### Questions about pictured shapes
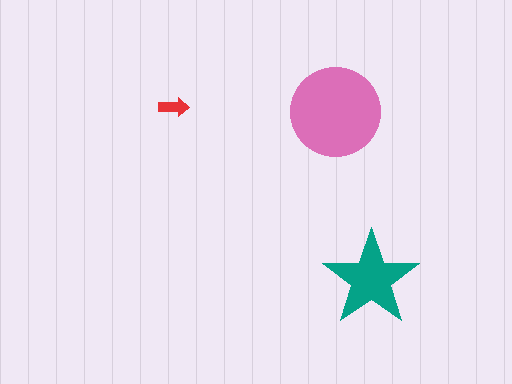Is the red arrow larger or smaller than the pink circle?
Smaller.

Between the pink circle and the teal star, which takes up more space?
The pink circle.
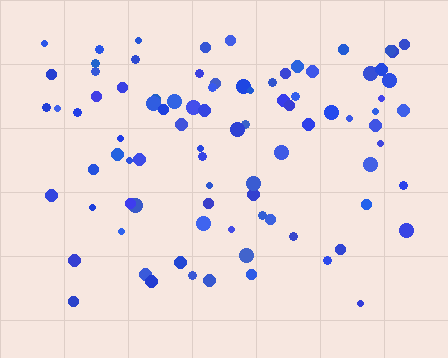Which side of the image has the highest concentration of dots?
The top.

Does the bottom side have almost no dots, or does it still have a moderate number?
Still a moderate number, just noticeably fewer than the top.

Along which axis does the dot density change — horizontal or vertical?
Vertical.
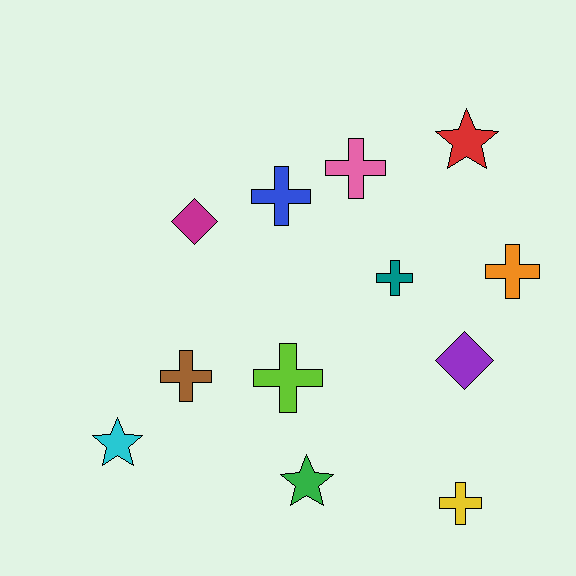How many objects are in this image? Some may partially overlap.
There are 12 objects.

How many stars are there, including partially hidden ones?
There are 3 stars.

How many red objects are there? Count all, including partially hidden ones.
There is 1 red object.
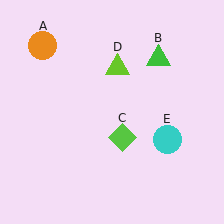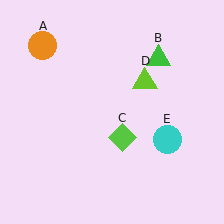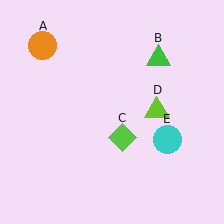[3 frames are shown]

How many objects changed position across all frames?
1 object changed position: lime triangle (object D).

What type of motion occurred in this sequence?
The lime triangle (object D) rotated clockwise around the center of the scene.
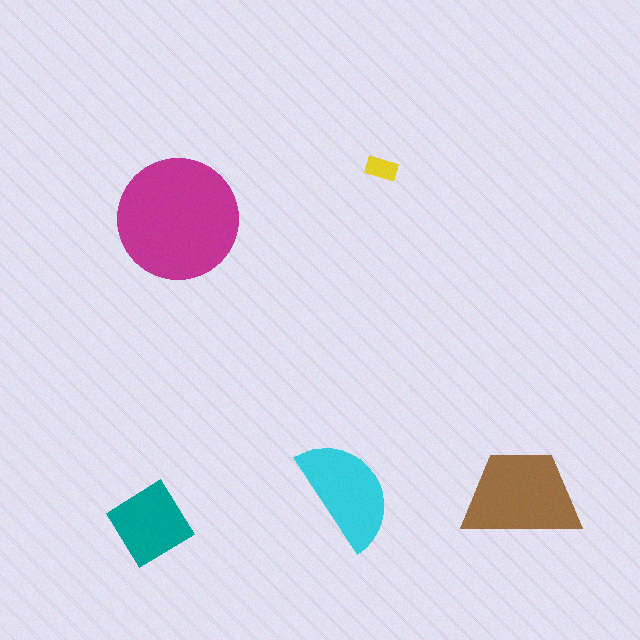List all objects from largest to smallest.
The magenta circle, the brown trapezoid, the cyan semicircle, the teal diamond, the yellow rectangle.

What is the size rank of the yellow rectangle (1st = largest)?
5th.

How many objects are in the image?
There are 5 objects in the image.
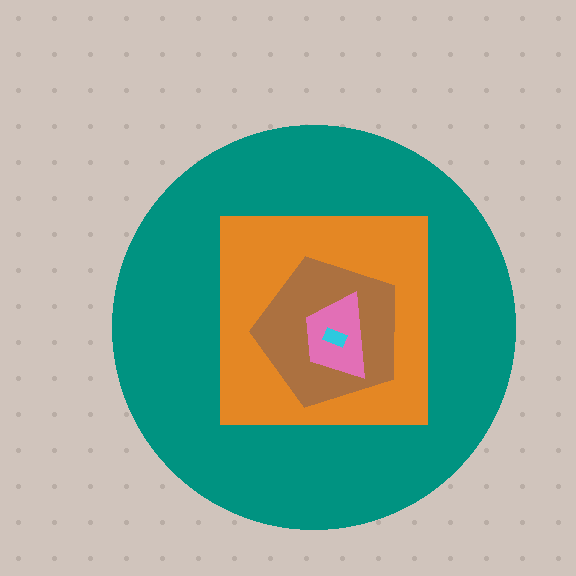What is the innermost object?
The cyan rectangle.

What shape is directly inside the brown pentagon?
The pink trapezoid.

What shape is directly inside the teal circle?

### SHORT EXERCISE
The data should be printed again unchanged; leave its pictures out.

### TASK SOLUTION
Is the red arrow larger or smaller than the pink circle?
Smaller.

Between the pink circle and the teal star, which takes up more space?
The pink circle.
Which side of the image has the highest concentration of dots?
The top.

Does the bottom side have almost no dots, or does it still have a moderate number?
Still a moderate number, just noticeably fewer than the top.

Along which axis does the dot density change — horizontal or vertical?
Vertical.
How many objects are in this image? Some may partially overlap.
There are 12 objects.

How many stars are there, including partially hidden ones?
There are 3 stars.

How many red objects are there? Count all, including partially hidden ones.
There is 1 red object.
[3 frames are shown]

How many objects changed position across all frames?
1 object changed position: lime triangle (object D).

What type of motion occurred in this sequence?
The lime triangle (object D) rotated clockwise around the center of the scene.
List all objects from largest to smallest.
The magenta circle, the brown trapezoid, the cyan semicircle, the teal diamond, the yellow rectangle.

What is the size rank of the yellow rectangle (1st = largest)?
5th.

How many objects are in the image?
There are 5 objects in the image.
What is the innermost object?
The cyan rectangle.

What shape is directly inside the brown pentagon?
The pink trapezoid.

What shape is directly inside the teal circle?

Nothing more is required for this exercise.